— START —
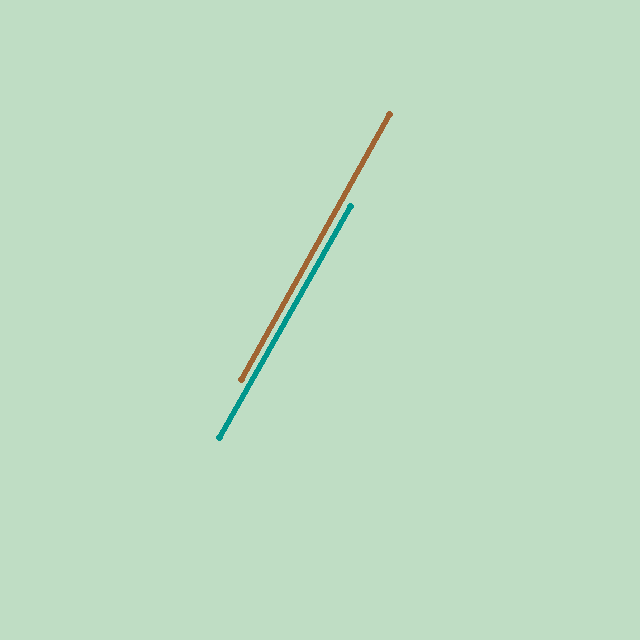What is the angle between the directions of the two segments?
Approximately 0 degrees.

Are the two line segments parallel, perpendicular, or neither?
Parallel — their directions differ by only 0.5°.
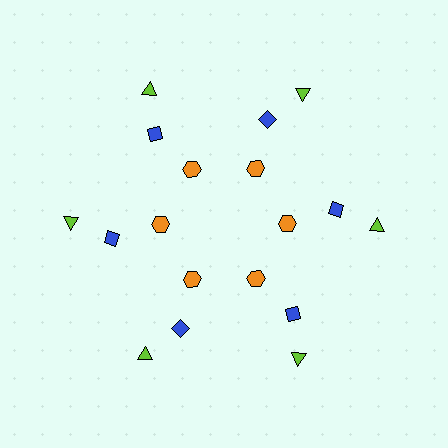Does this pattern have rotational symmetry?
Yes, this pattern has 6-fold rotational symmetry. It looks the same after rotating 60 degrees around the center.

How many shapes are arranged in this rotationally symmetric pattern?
— END —
— START —
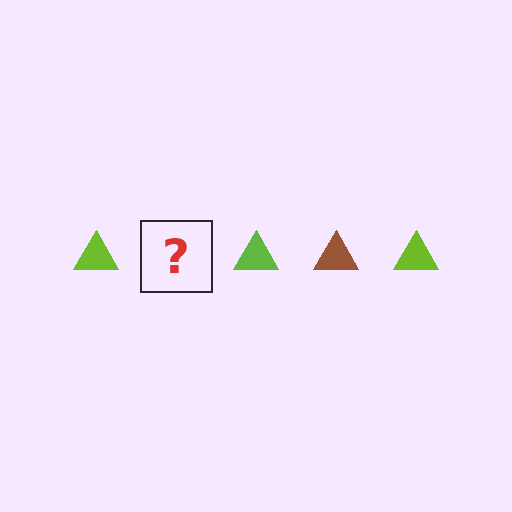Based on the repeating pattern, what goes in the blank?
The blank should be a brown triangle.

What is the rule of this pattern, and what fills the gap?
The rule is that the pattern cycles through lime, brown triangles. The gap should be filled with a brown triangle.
— END —
— START —
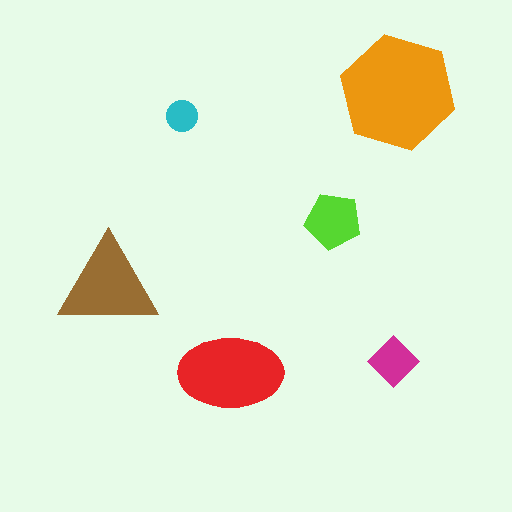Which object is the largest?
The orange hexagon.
— END —
Instructions to follow »
Repeat only the lines running from "Does this pattern have rotational symmetry?" to "How many shapes", ends included, and leave the pictures out.

Correct result »
Does this pattern have rotational symmetry?
Yes, this pattern has 6-fold rotational symmetry. It looks the same after rotating 60 degrees around the center.

How many shapes are arranged in this rotationally symmetric pattern?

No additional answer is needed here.